Repeat exactly the lines below, from the line containing "Is the red star" through the last line, both included. Leave out any pictures.

++++++++

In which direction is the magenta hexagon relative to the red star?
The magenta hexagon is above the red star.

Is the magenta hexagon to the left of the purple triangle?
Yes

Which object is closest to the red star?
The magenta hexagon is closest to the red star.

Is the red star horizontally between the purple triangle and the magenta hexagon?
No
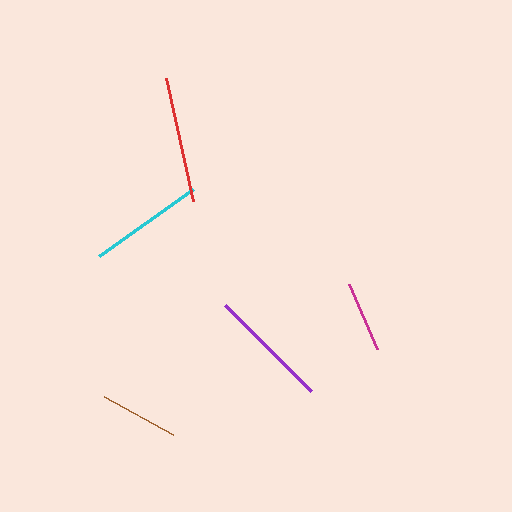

++++++++

**The response:**
Is the red star horizontally between the purple triangle and the magenta hexagon?
No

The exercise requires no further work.